### Task statement
The entries need to be copied exactly.

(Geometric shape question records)
◆ ◆ ◆ ◆ ◆ ◆ ◆
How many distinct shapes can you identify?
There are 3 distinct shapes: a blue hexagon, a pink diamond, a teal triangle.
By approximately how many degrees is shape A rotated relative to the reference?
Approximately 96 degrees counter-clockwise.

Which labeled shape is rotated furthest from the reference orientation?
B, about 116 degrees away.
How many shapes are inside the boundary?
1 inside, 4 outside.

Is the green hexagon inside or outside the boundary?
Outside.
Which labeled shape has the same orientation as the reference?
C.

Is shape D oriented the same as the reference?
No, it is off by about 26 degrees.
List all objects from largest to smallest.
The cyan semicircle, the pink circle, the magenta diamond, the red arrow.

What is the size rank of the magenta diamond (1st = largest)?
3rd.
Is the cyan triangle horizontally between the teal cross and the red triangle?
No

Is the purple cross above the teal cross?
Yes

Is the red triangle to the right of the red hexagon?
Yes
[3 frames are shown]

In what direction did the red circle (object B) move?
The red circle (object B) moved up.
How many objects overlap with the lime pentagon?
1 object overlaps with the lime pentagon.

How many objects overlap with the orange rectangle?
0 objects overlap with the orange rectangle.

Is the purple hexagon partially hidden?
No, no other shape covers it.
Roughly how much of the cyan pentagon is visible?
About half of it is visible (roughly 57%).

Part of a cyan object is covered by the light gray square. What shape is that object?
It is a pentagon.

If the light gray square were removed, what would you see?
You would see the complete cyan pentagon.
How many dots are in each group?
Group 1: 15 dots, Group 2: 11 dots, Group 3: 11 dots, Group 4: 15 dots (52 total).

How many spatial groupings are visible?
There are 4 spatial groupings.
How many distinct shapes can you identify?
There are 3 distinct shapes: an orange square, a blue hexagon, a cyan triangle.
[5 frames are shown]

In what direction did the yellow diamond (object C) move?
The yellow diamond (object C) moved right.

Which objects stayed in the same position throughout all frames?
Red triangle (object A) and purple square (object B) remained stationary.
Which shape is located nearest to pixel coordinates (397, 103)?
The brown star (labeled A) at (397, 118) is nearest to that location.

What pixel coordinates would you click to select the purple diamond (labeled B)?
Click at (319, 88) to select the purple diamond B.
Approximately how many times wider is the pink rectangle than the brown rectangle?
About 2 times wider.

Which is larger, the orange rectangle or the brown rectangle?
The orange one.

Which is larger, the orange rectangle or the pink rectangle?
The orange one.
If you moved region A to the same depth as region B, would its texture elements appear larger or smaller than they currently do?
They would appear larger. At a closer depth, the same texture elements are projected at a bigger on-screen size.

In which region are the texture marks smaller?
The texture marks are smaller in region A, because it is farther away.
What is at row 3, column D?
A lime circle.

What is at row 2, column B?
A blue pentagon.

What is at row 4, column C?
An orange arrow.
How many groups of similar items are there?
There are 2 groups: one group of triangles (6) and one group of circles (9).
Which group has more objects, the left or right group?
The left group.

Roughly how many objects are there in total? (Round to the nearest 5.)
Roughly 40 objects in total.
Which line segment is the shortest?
◆ ◆ ◆ ◆ ◆ ◆ ◆
### Finished answer
How many distinct shapes can you identify?
There are 3 distinct shapes: a blue hexagon, a pink diamond, a teal triangle.
By approximately how many degrees is shape A rotated relative to the reference?
Approximately 96 degrees counter-clockwise.

Which labeled shape is rotated furthest from the reference orientation?
B, about 116 degrees away.
How many shapes are inside the boundary?
1 inside, 4 outside.

Is the green hexagon inside or outside the boundary?
Outside.
Which labeled shape has the same orientation as the reference?
C.

Is shape D oriented the same as the reference?
No, it is off by about 26 degrees.
List all objects from largest to smallest.
The cyan semicircle, the pink circle, the magenta diamond, the red arrow.

What is the size rank of the magenta diamond (1st = largest)?
3rd.
Is the cyan triangle horizontally between the teal cross and the red triangle?
No

Is the purple cross above the teal cross?
Yes

Is the red triangle to the right of the red hexagon?
Yes
[3 frames are shown]

In what direction did the red circle (object B) move?
The red circle (object B) moved up.
How many objects overlap with the lime pentagon?
1 object overlaps with the lime pentagon.

How many objects overlap with the orange rectangle?
0 objects overlap with the orange rectangle.

Is the purple hexagon partially hidden?
No, no other shape covers it.
Roughly how much of the cyan pentagon is visible?
About half of it is visible (roughly 57%).

Part of a cyan object is covered by the light gray square. What shape is that object?
It is a pentagon.

If the light gray square were removed, what would you see?
You would see the complete cyan pentagon.
How many dots are in each group?
Group 1: 15 dots, Group 2: 11 dots, Group 3: 11 dots, Group 4: 15 dots (52 total).

How many spatial groupings are visible?
There are 4 spatial groupings.
How many distinct shapes can you identify?
There are 3 distinct shapes: an orange square, a blue hexagon, a cyan triangle.
[5 frames are shown]

In what direction did the yellow diamond (object C) move?
The yellow diamond (object C) moved right.

Which objects stayed in the same position throughout all frames?
Red triangle (object A) and purple square (object B) remained stationary.
Which shape is located nearest to pixel coordinates (397, 103)?
The brown star (labeled A) at (397, 118) is nearest to that location.

What pixel coordinates would you click to select the purple diamond (labeled B)?
Click at (319, 88) to select the purple diamond B.
Approximately how many times wider is the pink rectangle than the brown rectangle?
About 2 times wider.

Which is larger, the orange rectangle or the brown rectangle?
The orange one.

Which is larger, the orange rectangle or the pink rectangle?
The orange one.
If you moved region A to the same depth as region B, would its texture elements appear larger or smaller than they currently do?
They would appear larger. At a closer depth, the same texture elements are projected at a bigger on-screen size.

In which region are the texture marks smaller?
The texture marks are smaller in region A, because it is farther away.
What is at row 3, column D?
A lime circle.

What is at row 2, column B?
A blue pentagon.

What is at row 4, column C?
An orange arrow.
How many groups of similar items are there?
There are 2 groups: one group of triangles (6) and one group of circles (9).
Which group has more objects, the left or right group?
The left group.

Roughly how many objects are there in total? (Round to the nearest 5.)
Roughly 40 objects in total.
Which line segment is the shortest?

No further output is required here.